→ **Instructions to follow**
Would you set down every entry shown below, precisely as written?

[Shape question data]
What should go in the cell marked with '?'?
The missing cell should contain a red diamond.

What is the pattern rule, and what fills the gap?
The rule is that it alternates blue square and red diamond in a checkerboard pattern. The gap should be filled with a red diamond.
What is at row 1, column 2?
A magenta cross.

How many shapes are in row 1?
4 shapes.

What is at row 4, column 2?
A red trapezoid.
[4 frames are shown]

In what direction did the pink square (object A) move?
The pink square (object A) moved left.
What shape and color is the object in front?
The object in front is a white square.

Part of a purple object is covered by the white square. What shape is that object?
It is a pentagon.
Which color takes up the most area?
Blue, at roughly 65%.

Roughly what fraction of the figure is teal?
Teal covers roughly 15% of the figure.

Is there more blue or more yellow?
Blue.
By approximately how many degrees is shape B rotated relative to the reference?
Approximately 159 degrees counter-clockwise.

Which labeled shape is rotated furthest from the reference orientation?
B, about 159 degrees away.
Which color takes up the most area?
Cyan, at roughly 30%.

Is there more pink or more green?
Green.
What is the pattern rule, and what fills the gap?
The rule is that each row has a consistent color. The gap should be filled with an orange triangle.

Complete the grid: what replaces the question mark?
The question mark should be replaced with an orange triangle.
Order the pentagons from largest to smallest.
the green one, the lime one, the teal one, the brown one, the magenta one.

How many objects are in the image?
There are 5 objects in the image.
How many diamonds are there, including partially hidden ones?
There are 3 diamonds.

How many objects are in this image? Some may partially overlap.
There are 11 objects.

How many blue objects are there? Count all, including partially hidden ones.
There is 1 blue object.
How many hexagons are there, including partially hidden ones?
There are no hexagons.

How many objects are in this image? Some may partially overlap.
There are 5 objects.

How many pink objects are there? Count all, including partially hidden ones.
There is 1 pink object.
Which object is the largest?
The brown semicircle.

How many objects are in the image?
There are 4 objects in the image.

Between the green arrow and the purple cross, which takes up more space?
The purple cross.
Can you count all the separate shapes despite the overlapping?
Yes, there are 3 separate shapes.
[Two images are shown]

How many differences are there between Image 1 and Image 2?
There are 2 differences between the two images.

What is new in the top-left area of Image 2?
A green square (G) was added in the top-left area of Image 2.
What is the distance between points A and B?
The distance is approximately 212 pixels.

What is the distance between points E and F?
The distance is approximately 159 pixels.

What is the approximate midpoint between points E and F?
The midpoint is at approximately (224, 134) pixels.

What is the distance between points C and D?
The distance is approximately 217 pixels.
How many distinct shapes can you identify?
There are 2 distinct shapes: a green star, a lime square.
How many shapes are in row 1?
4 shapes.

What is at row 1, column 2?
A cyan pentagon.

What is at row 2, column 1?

→ **Task result**
What should go in the cell marked with '?'?
The missing cell should contain a red diamond.

What is the pattern rule, and what fills the gap?
The rule is that it alternates blue square and red diamond in a checkerboard pattern. The gap should be filled with a red diamond.
What is at row 1, column 2?
A magenta cross.

How many shapes are in row 1?
4 shapes.

What is at row 4, column 2?
A red trapezoid.
[4 frames are shown]

In what direction did the pink square (object A) move?
The pink square (object A) moved left.
What shape and color is the object in front?
The object in front is a white square.

Part of a purple object is covered by the white square. What shape is that object?
It is a pentagon.
Which color takes up the most area?
Blue, at roughly 65%.

Roughly what fraction of the figure is teal?
Teal covers roughly 15% of the figure.

Is there more blue or more yellow?
Blue.
By approximately how many degrees is shape B rotated relative to the reference?
Approximately 159 degrees counter-clockwise.

Which labeled shape is rotated furthest from the reference orientation?
B, about 159 degrees away.
Which color takes up the most area?
Cyan, at roughly 30%.

Is there more pink or more green?
Green.
What is the pattern rule, and what fills the gap?
The rule is that each row has a consistent color. The gap should be filled with an orange triangle.

Complete the grid: what replaces the question mark?
The question mark should be replaced with an orange triangle.
Order the pentagons from largest to smallest.
the green one, the lime one, the teal one, the brown one, the magenta one.

How many objects are in the image?
There are 5 objects in the image.
How many diamonds are there, including partially hidden ones?
There are 3 diamonds.

How many objects are in this image? Some may partially overlap.
There are 11 objects.

How many blue objects are there? Count all, including partially hidden ones.
There is 1 blue object.
How many hexagons are there, including partially hidden ones?
There are no hexagons.

How many objects are in this image? Some may partially overlap.
There are 5 objects.

How many pink objects are there? Count all, including partially hidden ones.
There is 1 pink object.
Which object is the largest?
The brown semicircle.

How many objects are in the image?
There are 4 objects in the image.

Between the green arrow and the purple cross, which takes up more space?
The purple cross.
Can you count all the separate shapes despite the overlapping?
Yes, there are 3 separate shapes.
[Two images are shown]

How many differences are there between Image 1 and Image 2?
There are 2 differences between the two images.

What is new in the top-left area of Image 2?
A green square (G) was added in the top-left area of Image 2.
What is the distance between points A and B?
The distance is approximately 212 pixels.

What is the distance between points E and F?
The distance is approximately 159 pixels.

What is the approximate midpoint between points E and F?
The midpoint is at approximately (224, 134) pixels.

What is the distance between points C and D?
The distance is approximately 217 pixels.
How many distinct shapes can you identify?
There are 2 distinct shapes: a green star, a lime square.
How many shapes are in row 1?
4 shapes.

What is at row 1, column 2?
A cyan pentagon.

What is at row 2, column 1?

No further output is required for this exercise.